> **What is expected**: Could you return each line from the one bearing "Is the brown" through the last line of the entries, exactly as it stands, with no pictures?

--- Begin ---

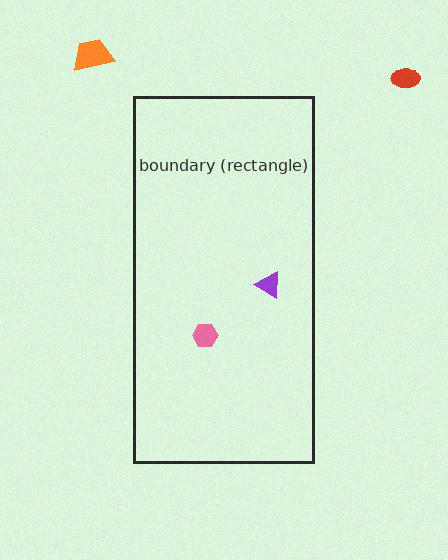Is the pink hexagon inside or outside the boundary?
Inside.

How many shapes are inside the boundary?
2 inside, 2 outside.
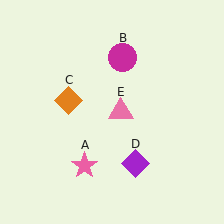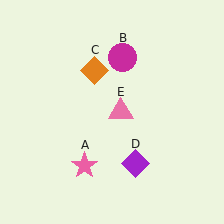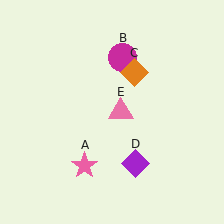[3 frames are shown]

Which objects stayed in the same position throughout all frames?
Pink star (object A) and magenta circle (object B) and purple diamond (object D) and pink triangle (object E) remained stationary.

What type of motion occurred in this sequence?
The orange diamond (object C) rotated clockwise around the center of the scene.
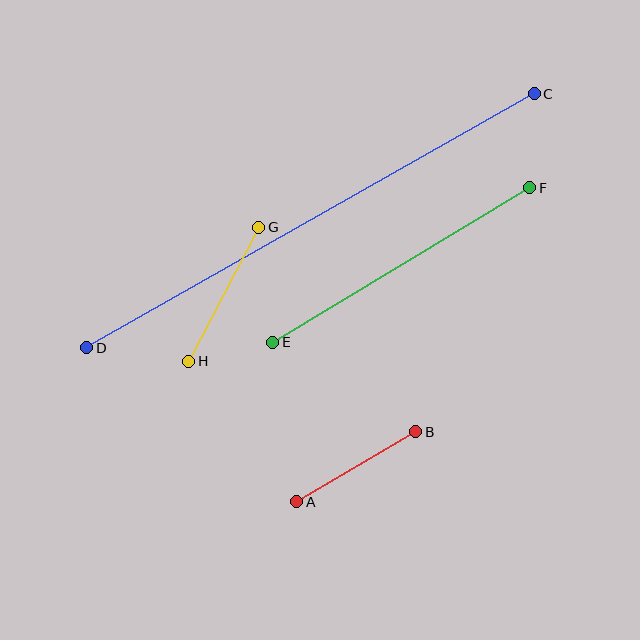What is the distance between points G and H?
The distance is approximately 151 pixels.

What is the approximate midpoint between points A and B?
The midpoint is at approximately (356, 467) pixels.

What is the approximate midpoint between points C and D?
The midpoint is at approximately (311, 221) pixels.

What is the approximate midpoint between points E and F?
The midpoint is at approximately (401, 265) pixels.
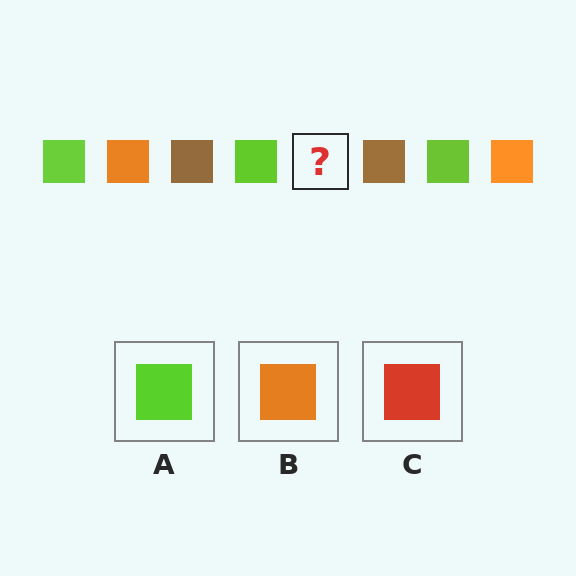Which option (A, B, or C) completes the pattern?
B.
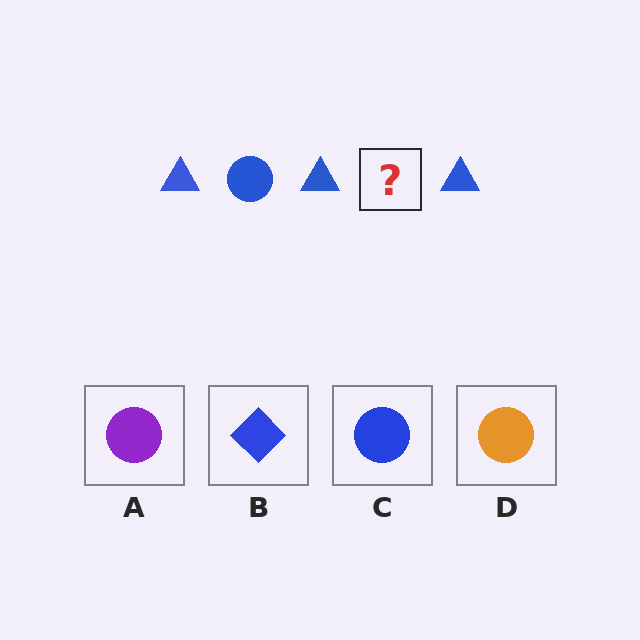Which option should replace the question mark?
Option C.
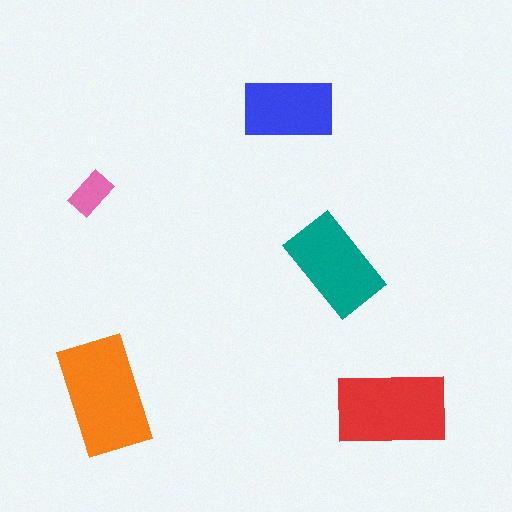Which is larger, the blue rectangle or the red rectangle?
The red one.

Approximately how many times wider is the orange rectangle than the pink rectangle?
About 2 times wider.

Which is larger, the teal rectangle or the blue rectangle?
The teal one.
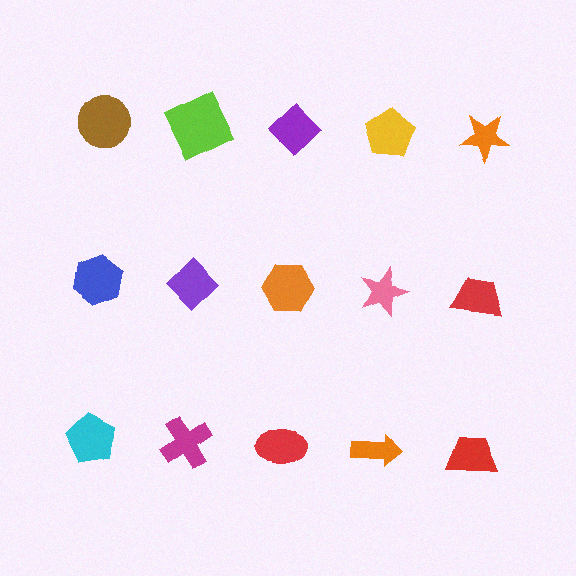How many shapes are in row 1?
5 shapes.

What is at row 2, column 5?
A red trapezoid.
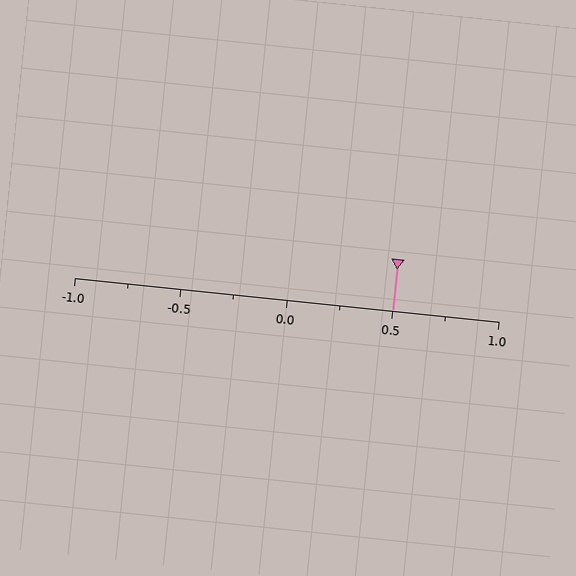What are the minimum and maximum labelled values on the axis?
The axis runs from -1.0 to 1.0.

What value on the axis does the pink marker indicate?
The marker indicates approximately 0.5.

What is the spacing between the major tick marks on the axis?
The major ticks are spaced 0.5 apart.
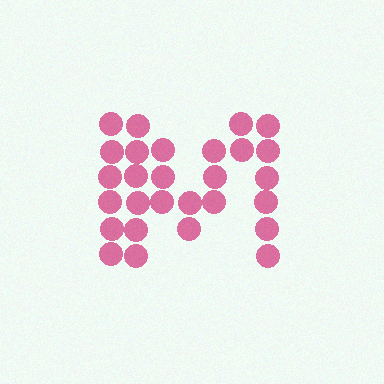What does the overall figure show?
The overall figure shows the letter M.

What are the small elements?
The small elements are circles.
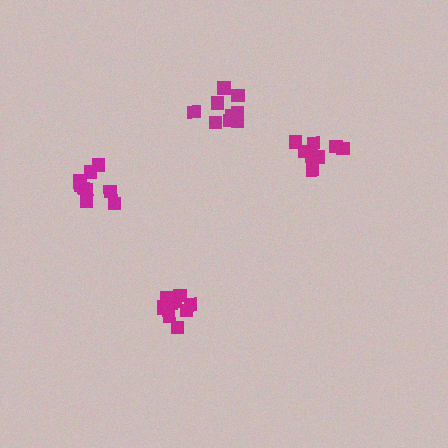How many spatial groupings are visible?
There are 4 spatial groupings.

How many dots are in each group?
Group 1: 8 dots, Group 2: 12 dots, Group 3: 10 dots, Group 4: 9 dots (39 total).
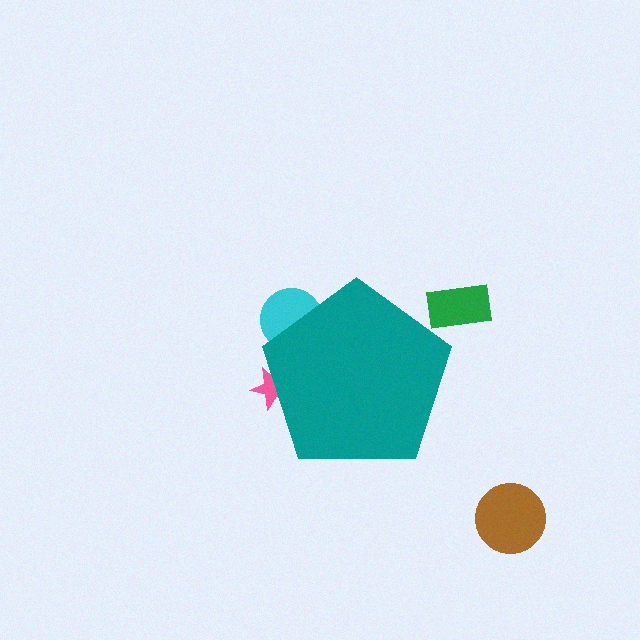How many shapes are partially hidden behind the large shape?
2 shapes are partially hidden.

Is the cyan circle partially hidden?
Yes, the cyan circle is partially hidden behind the teal pentagon.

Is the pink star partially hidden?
Yes, the pink star is partially hidden behind the teal pentagon.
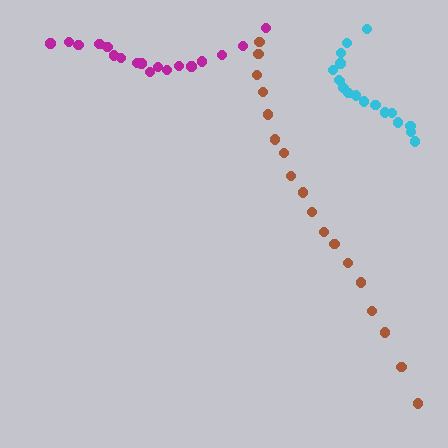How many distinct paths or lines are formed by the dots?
There are 3 distinct paths.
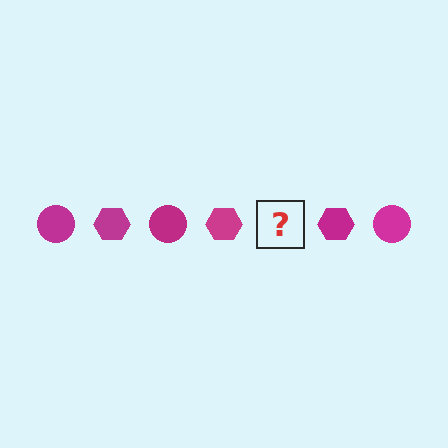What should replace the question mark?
The question mark should be replaced with a magenta circle.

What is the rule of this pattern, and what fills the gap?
The rule is that the pattern cycles through circle, hexagon shapes in magenta. The gap should be filled with a magenta circle.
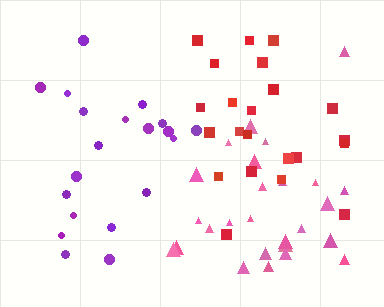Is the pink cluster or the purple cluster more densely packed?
Pink.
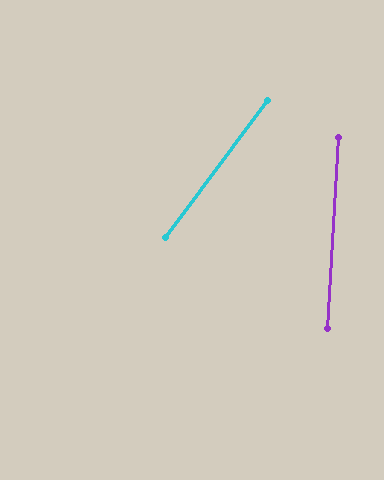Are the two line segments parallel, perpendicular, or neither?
Neither parallel nor perpendicular — they differ by about 33°.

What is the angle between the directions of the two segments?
Approximately 33 degrees.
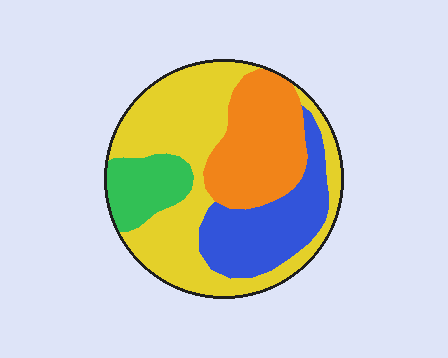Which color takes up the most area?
Yellow, at roughly 45%.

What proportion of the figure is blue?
Blue covers 21% of the figure.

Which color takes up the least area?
Green, at roughly 10%.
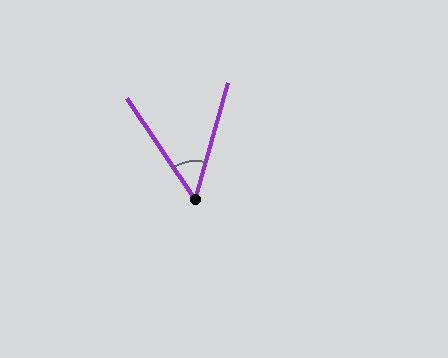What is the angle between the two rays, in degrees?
Approximately 50 degrees.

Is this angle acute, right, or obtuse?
It is acute.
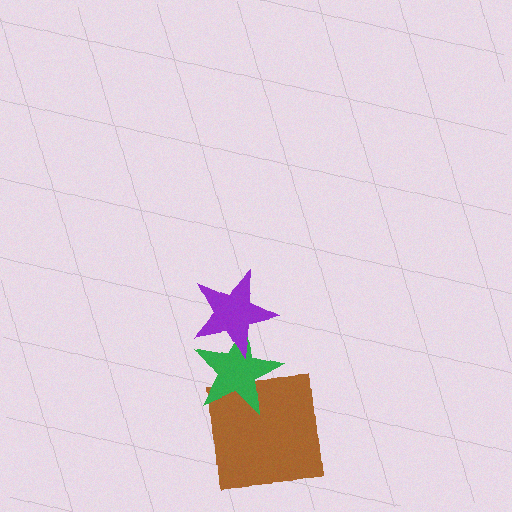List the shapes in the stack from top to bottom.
From top to bottom: the purple star, the green star, the brown square.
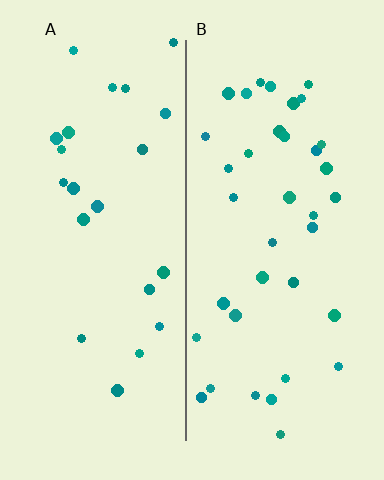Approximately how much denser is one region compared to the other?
Approximately 1.6× — region B over region A.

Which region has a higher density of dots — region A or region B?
B (the right).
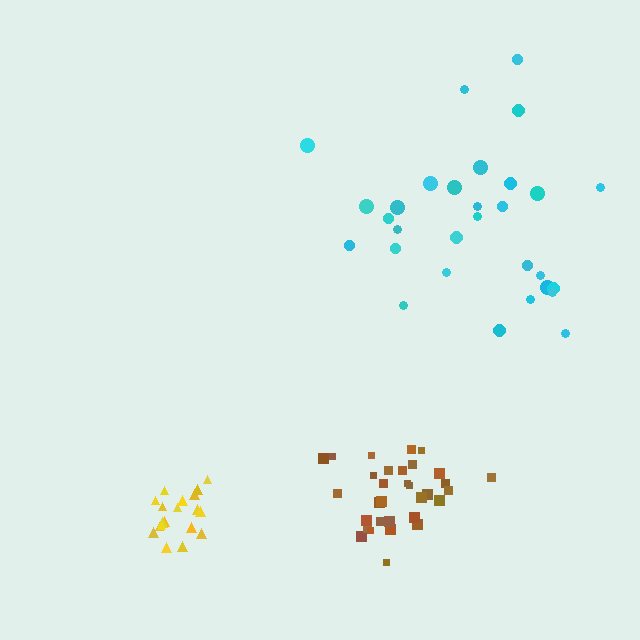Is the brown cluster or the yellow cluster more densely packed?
Yellow.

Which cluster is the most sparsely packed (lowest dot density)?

--- End ---

> **Written answer**:
Is the brown cluster or the yellow cluster more densely packed?
Yellow.

Which cluster is the most sparsely packed (lowest dot density)?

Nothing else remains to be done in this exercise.